### YOUR GOAL
From the line containing "In what direction" through the last line of the material, copy every line exactly, both ends inclusive; do not copy pictures.
───── PROVIDED DATA
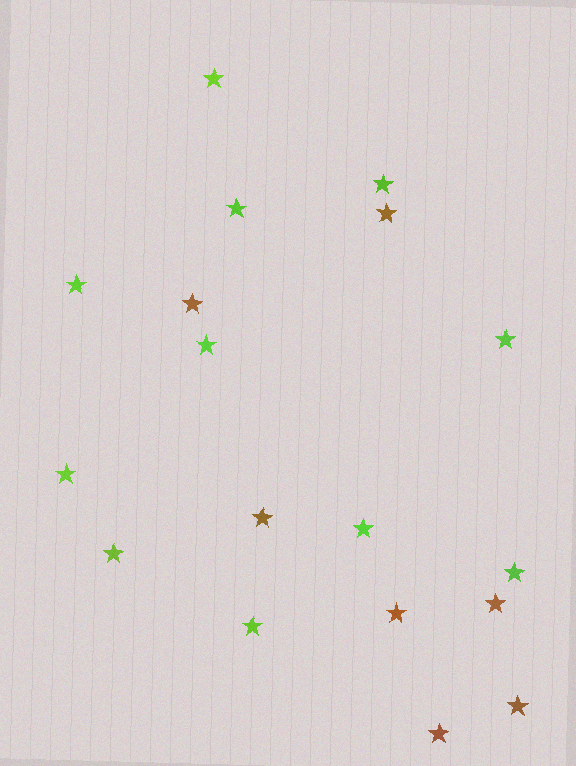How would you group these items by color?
There are 2 groups: one group of lime stars (11) and one group of brown stars (7).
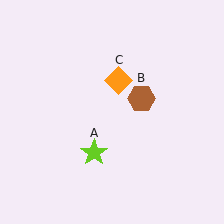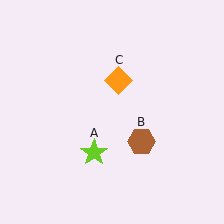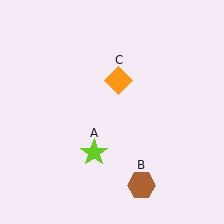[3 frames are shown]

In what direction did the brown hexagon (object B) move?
The brown hexagon (object B) moved down.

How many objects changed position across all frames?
1 object changed position: brown hexagon (object B).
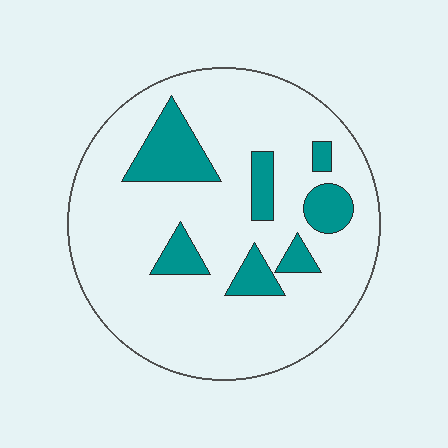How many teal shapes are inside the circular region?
7.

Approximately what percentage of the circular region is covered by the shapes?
Approximately 15%.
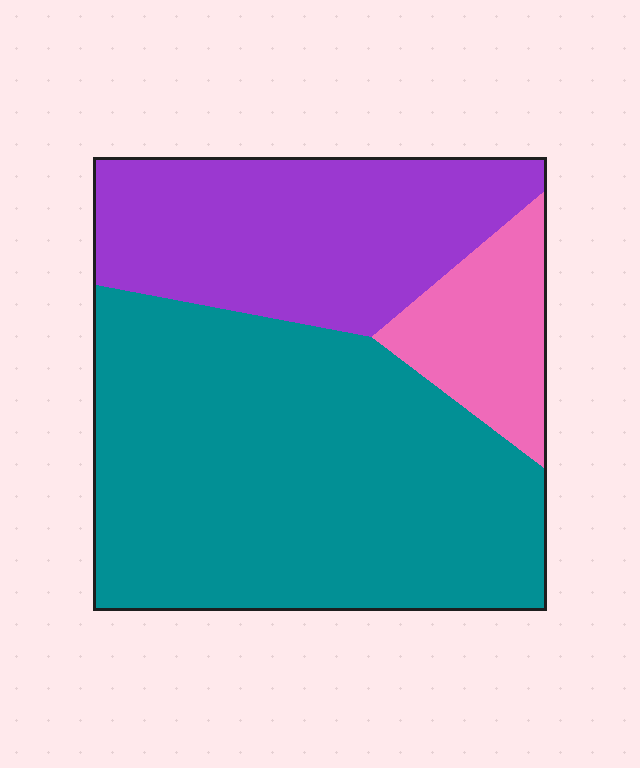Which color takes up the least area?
──────────
### EXERCISE OUTPUT
In what direction did the brown hexagon (object B) move?
The brown hexagon (object B) moved down.

How many objects changed position across all frames?
1 object changed position: brown hexagon (object B).
How many teal shapes are inside the circular region?
7.

Approximately what percentage of the circular region is covered by the shapes?
Approximately 15%.
Which color takes up the least area?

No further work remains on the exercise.